# Goal
Reproduce all the lines below exactly and omit the images.
----
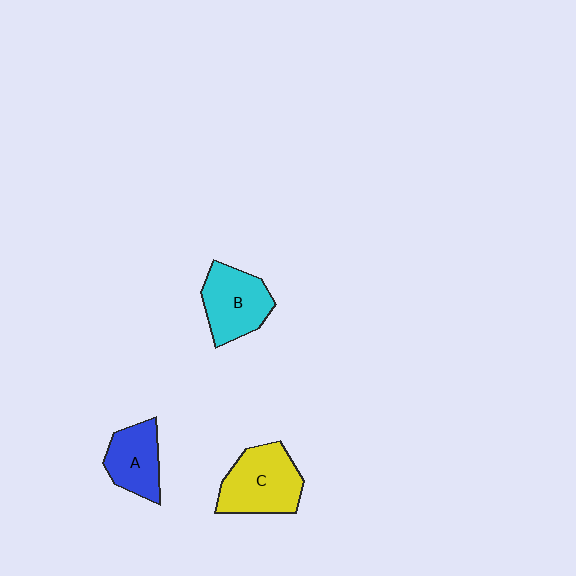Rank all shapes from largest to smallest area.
From largest to smallest: C (yellow), B (cyan), A (blue).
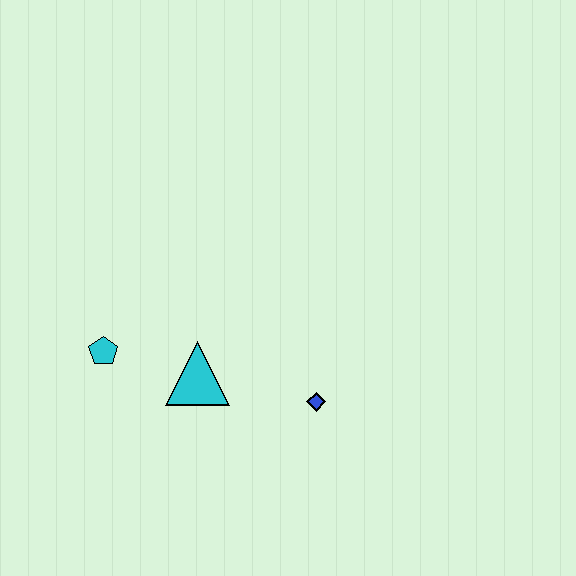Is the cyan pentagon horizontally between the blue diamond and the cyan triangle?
No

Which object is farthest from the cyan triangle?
The blue diamond is farthest from the cyan triangle.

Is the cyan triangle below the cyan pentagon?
Yes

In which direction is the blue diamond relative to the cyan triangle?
The blue diamond is to the right of the cyan triangle.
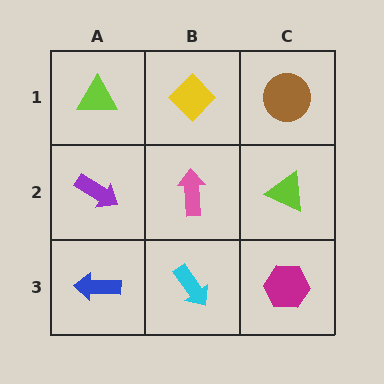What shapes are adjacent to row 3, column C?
A lime triangle (row 2, column C), a cyan arrow (row 3, column B).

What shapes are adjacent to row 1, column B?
A pink arrow (row 2, column B), a lime triangle (row 1, column A), a brown circle (row 1, column C).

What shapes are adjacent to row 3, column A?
A purple arrow (row 2, column A), a cyan arrow (row 3, column B).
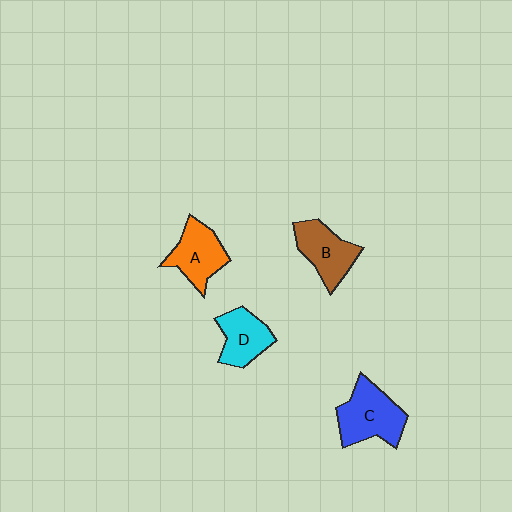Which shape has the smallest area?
Shape D (cyan).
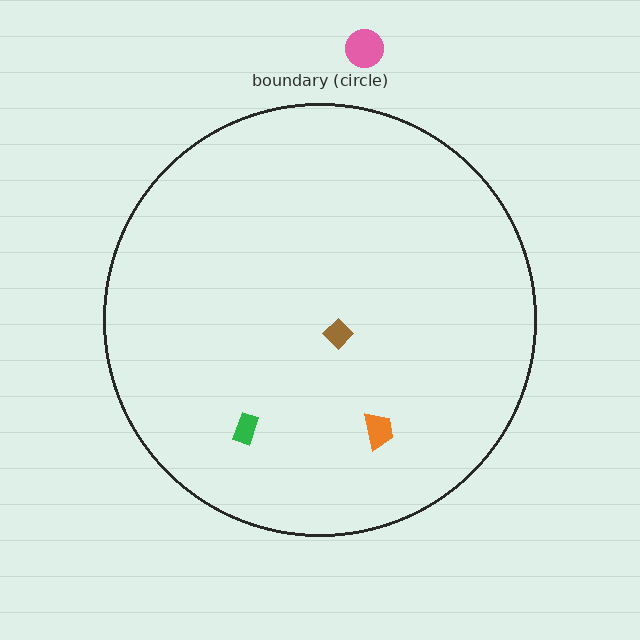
----
# Complete output
Rank all shapes from largest to smallest area.
From largest to smallest: C (yellow), B (cyan), A (blue).
Is the cyan pentagon horizontally between the blue diamond and the cyan triangle?
No

Which object is farthest from the cyan triangle?
The blue diamond is farthest from the cyan triangle.

Is the cyan triangle below the cyan pentagon?
Yes

In which direction is the blue diamond relative to the cyan triangle?
The blue diamond is to the right of the cyan triangle.
What shapes are adjacent to row 3, column C?
A lime triangle (row 2, column C), a cyan arrow (row 3, column B).

What shapes are adjacent to row 1, column B?
A pink arrow (row 2, column B), a lime triangle (row 1, column A), a brown circle (row 1, column C).

What shapes are adjacent to row 3, column A?
A purple arrow (row 2, column A), a cyan arrow (row 3, column B).
Which shape has the smallest area?
Shape D (cyan).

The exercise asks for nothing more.